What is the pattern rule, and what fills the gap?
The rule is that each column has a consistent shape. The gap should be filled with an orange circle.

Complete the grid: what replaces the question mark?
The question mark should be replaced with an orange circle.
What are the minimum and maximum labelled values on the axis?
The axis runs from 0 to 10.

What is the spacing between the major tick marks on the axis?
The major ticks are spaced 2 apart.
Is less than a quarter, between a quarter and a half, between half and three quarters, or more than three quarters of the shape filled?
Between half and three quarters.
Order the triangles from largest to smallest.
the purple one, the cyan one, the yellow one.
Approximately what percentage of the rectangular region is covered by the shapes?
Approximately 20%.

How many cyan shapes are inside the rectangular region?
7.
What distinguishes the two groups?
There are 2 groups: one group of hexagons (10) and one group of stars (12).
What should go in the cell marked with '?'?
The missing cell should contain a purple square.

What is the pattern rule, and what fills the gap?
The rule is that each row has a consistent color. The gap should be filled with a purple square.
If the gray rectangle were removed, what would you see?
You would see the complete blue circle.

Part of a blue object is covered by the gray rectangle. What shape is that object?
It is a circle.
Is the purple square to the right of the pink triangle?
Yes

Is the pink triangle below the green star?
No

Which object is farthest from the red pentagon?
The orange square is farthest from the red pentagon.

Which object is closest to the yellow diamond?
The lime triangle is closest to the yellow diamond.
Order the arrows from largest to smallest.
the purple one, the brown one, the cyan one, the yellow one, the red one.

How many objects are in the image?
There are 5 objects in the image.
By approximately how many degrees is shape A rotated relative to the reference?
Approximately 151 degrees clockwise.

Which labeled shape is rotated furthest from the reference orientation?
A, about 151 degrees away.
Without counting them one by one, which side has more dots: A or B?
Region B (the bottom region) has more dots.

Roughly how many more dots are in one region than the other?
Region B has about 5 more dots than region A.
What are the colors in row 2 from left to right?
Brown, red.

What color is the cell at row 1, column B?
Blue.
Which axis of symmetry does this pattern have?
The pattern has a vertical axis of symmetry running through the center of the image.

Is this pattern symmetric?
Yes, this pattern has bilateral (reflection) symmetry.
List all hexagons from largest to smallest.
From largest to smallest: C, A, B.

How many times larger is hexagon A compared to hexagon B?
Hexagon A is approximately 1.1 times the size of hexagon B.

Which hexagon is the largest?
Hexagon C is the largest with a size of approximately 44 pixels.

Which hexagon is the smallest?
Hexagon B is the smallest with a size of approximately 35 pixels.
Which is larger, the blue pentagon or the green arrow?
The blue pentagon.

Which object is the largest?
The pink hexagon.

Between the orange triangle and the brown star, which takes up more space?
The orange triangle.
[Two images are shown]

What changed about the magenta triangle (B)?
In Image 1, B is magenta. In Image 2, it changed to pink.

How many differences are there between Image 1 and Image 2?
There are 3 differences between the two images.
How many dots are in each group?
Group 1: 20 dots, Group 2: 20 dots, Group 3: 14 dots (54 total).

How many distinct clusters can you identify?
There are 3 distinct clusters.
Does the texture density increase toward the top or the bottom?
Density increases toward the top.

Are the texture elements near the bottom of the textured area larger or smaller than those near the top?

_Stated problem_:
Repeat the material from above exactly, word for word.

_Problem solution_:
What is the pattern rule, and what fills the gap?
The rule is that each column has a consistent shape. The gap should be filled with an orange circle.

Complete the grid: what replaces the question mark?
The question mark should be replaced with an orange circle.
What are the minimum and maximum labelled values on the axis?
The axis runs from 0 to 10.

What is the spacing between the major tick marks on the axis?
The major ticks are spaced 2 apart.
Is less than a quarter, between a quarter and a half, between half and three quarters, or more than three quarters of the shape filled?
Between half and three quarters.
Order the triangles from largest to smallest.
the purple one, the cyan one, the yellow one.
Approximately what percentage of the rectangular region is covered by the shapes?
Approximately 20%.

How many cyan shapes are inside the rectangular region?
7.
What distinguishes the two groups?
There are 2 groups: one group of hexagons (10) and one group of stars (12).
What should go in the cell marked with '?'?
The missing cell should contain a purple square.

What is the pattern rule, and what fills the gap?
The rule is that each row has a consistent color. The gap should be filled with a purple square.
If the gray rectangle were removed, what would you see?
You would see the complete blue circle.

Part of a blue object is covered by the gray rectangle. What shape is that object?
It is a circle.
Is the purple square to the right of the pink triangle?
Yes

Is the pink triangle below the green star?
No

Which object is farthest from the red pentagon?
The orange square is farthest from the red pentagon.

Which object is closest to the yellow diamond?
The lime triangle is closest to the yellow diamond.
Order the arrows from largest to smallest.
the purple one, the brown one, the cyan one, the yellow one, the red one.

How many objects are in the image?
There are 5 objects in the image.
By approximately how many degrees is shape A rotated relative to the reference?
Approximately 151 degrees clockwise.

Which labeled shape is rotated furthest from the reference orientation?
A, about 151 degrees away.
Without counting them one by one, which side has more dots: A or B?
Region B (the bottom region) has more dots.

Roughly how many more dots are in one region than the other?
Region B has about 5 more dots than region A.
What are the colors in row 2 from left to right?
Brown, red.

What color is the cell at row 1, column B?
Blue.
Which axis of symmetry does this pattern have?
The pattern has a vertical axis of symmetry running through the center of the image.

Is this pattern symmetric?
Yes, this pattern has bilateral (reflection) symmetry.
List all hexagons from largest to smallest.
From largest to smallest: C, A, B.

How many times larger is hexagon A compared to hexagon B?
Hexagon A is approximately 1.1 times the size of hexagon B.

Which hexagon is the largest?
Hexagon C is the largest with a size of approximately 44 pixels.

Which hexagon is the smallest?
Hexagon B is the smallest with a size of approximately 35 pixels.
Which is larger, the blue pentagon or the green arrow?
The blue pentagon.

Which object is the largest?
The pink hexagon.

Between the orange triangle and the brown star, which takes up more space?
The orange triangle.
[Two images are shown]

What changed about the magenta triangle (B)?
In Image 1, B is magenta. In Image 2, it changed to pink.

How many differences are there between Image 1 and Image 2?
There are 3 differences between the two images.
How many dots are in each group?
Group 1: 20 dots, Group 2: 20 dots, Group 3: 14 dots (54 total).

How many distinct clusters can you identify?
There are 3 distinct clusters.
Does the texture density increase toward the top or the bottom?
Density increases toward the top.

Are the texture elements near the bottom of the textured area larger or smaller than those near the top?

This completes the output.